» Available data:
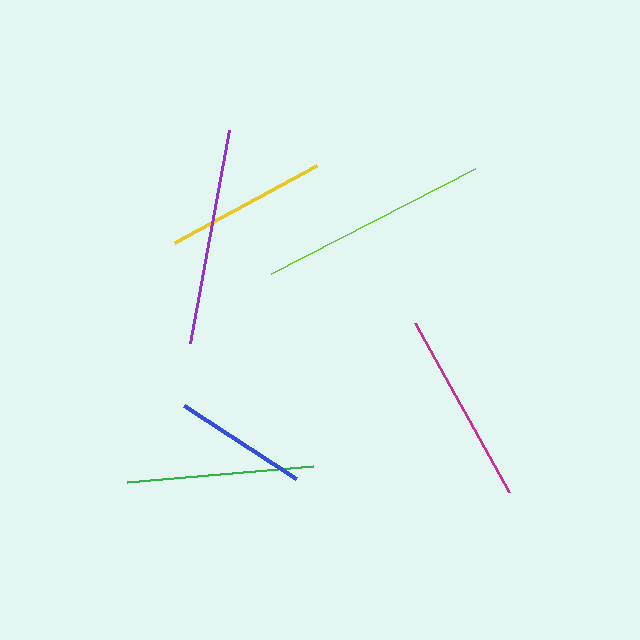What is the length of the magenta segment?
The magenta segment is approximately 193 pixels long.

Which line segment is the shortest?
The blue line is the shortest at approximately 133 pixels.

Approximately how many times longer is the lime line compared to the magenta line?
The lime line is approximately 1.2 times the length of the magenta line.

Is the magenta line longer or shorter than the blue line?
The magenta line is longer than the blue line.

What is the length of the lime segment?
The lime segment is approximately 229 pixels long.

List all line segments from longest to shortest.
From longest to shortest: lime and purple (about equal), magenta and green (about equal), yellow, blue.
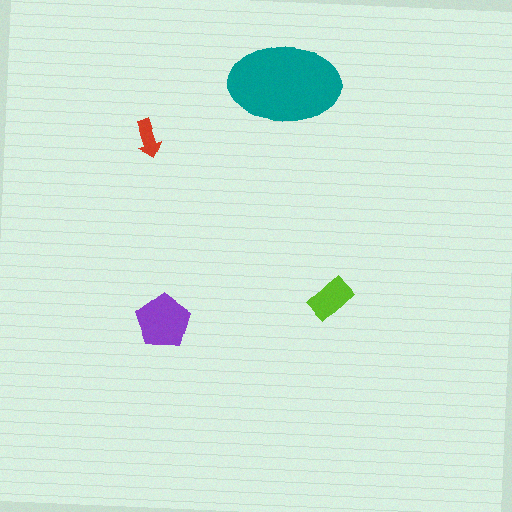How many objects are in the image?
There are 4 objects in the image.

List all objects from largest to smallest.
The teal ellipse, the purple pentagon, the lime rectangle, the red arrow.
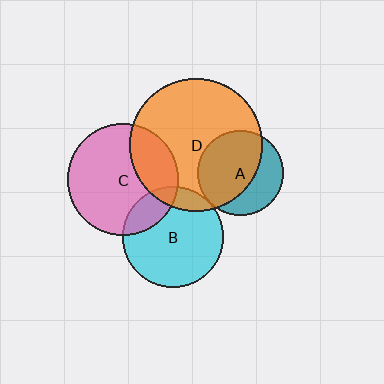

» How to complete this task:
Each record above is to be restated exactly, with its pictures removed from the copy.

» Exercise solution:
What is the length of the magenta segment?
The magenta segment is approximately 193 pixels long.

Which line segment is the shortest?
The blue line is the shortest at approximately 133 pixels.

Approximately how many times longer is the lime line compared to the magenta line?
The lime line is approximately 1.2 times the length of the magenta line.

Is the magenta line longer or shorter than the blue line?
The magenta line is longer than the blue line.

What is the length of the lime segment?
The lime segment is approximately 229 pixels long.

List all line segments from longest to shortest.
From longest to shortest: lime and purple (about equal), magenta and green (about equal), yellow, blue.
How many objects are in the image?
There are 4 objects in the image.

List all objects from largest to smallest.
The teal ellipse, the purple pentagon, the lime rectangle, the red arrow.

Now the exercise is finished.